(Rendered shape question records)
______________________________

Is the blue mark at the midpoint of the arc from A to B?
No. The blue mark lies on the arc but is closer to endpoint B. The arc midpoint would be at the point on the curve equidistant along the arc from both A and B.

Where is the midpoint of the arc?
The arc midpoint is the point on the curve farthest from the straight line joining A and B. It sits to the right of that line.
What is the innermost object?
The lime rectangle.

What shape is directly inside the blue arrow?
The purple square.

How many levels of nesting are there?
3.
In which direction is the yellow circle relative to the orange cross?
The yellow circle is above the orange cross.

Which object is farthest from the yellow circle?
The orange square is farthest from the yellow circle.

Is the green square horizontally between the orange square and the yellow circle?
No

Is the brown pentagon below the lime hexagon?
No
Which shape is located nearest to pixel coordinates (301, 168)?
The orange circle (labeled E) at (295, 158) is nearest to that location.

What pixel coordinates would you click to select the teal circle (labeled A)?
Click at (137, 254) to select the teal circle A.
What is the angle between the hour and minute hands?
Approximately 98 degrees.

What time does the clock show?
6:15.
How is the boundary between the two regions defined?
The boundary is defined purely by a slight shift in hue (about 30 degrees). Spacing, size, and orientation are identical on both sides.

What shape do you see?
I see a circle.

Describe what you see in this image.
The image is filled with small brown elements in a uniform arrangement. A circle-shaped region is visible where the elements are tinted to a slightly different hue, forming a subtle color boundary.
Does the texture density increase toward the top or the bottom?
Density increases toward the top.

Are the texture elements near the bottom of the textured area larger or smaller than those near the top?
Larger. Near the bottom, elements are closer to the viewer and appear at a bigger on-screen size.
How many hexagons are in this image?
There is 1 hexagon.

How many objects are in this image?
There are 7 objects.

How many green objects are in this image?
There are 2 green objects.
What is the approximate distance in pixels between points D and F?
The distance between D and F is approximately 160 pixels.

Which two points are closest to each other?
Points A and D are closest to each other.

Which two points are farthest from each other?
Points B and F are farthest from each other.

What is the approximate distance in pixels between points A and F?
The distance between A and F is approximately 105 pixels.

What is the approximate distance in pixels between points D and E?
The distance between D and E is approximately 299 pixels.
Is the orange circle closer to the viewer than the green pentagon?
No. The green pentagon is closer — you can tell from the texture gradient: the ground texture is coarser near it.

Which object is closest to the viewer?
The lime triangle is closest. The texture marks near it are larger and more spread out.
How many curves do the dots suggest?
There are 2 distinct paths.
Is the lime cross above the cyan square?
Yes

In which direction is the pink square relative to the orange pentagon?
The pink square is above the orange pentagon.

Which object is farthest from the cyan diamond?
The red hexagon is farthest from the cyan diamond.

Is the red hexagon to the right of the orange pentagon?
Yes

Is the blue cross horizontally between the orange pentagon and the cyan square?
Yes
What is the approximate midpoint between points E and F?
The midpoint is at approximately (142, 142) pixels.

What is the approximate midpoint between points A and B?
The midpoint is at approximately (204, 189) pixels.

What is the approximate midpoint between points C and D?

______________________________

**TASK PROMPT:**
Repeat every line of the material exactly as given.

**ANSWER TO THE TASK:**
Is the blue mark at the midpoint of the arc from A to B?
No. The blue mark lies on the arc but is closer to endpoint B. The arc midpoint would be at the point on the curve equidistant along the arc from both A and B.

Where is the midpoint of the arc?
The arc midpoint is the point on the curve farthest from the straight line joining A and B. It sits to the right of that line.
What is the innermost object?
The lime rectangle.

What shape is directly inside the blue arrow?
The purple square.

How many levels of nesting are there?
3.
In which direction is the yellow circle relative to the orange cross?
The yellow circle is above the orange cross.

Which object is farthest from the yellow circle?
The orange square is farthest from the yellow circle.

Is the green square horizontally between the orange square and the yellow circle?
No

Is the brown pentagon below the lime hexagon?
No
Which shape is located nearest to pixel coordinates (301, 168)?
The orange circle (labeled E) at (295, 158) is nearest to that location.

What pixel coordinates would you click to select the teal circle (labeled A)?
Click at (137, 254) to select the teal circle A.
What is the angle between the hour and minute hands?
Approximately 98 degrees.

What time does the clock show?
6:15.
How is the boundary between the two regions defined?
The boundary is defined purely by a slight shift in hue (about 30 degrees). Spacing, size, and orientation are identical on both sides.

What shape do you see?
I see a circle.

Describe what you see in this image.
The image is filled with small brown elements in a uniform arrangement. A circle-shaped region is visible where the elements are tinted to a slightly different hue, forming a subtle color boundary.
Does the texture density increase toward the top or the bottom?
Density increases toward the top.

Are the texture elements near the bottom of the textured area larger or smaller than those near the top?
Larger. Near the bottom, elements are closer to the viewer and appear at a bigger on-screen size.
How many hexagons are in this image?
There is 1 hexagon.

How many objects are in this image?
There are 7 objects.

How many green objects are in this image?
There are 2 green objects.
What is the approximate distance in pixels between points D and F?
The distance between D and F is approximately 160 pixels.

Which two points are closest to each other?
Points A and D are closest to each other.

Which two points are farthest from each other?
Points B and F are farthest from each other.

What is the approximate distance in pixels between points A and F?
The distance between A and F is approximately 105 pixels.

What is the approximate distance in pixels between points D and E?
The distance between D and E is approximately 299 pixels.
Is the orange circle closer to the viewer than the green pentagon?
No. The green pentagon is closer — you can tell from the texture gradient: the ground texture is coarser near it.

Which object is closest to the viewer?
The lime triangle is closest. The texture marks near it are larger and more spread out.
How many curves do the dots suggest?
There are 2 distinct paths.
Is the lime cross above the cyan square?
Yes

In which direction is the pink square relative to the orange pentagon?
The pink square is above the orange pentagon.

Which object is farthest from the cyan diamond?
The red hexagon is farthest from the cyan diamond.

Is the red hexagon to the right of the orange pentagon?
Yes

Is the blue cross horizontally between the orange pentagon and the cyan square?
Yes
What is the approximate midpoint between points E and F?
The midpoint is at approximately (142, 142) pixels.

What is the approximate midpoint between points A and B?
The midpoint is at approximately (204, 189) pixels.

What is the approximate midpoint between points C and D?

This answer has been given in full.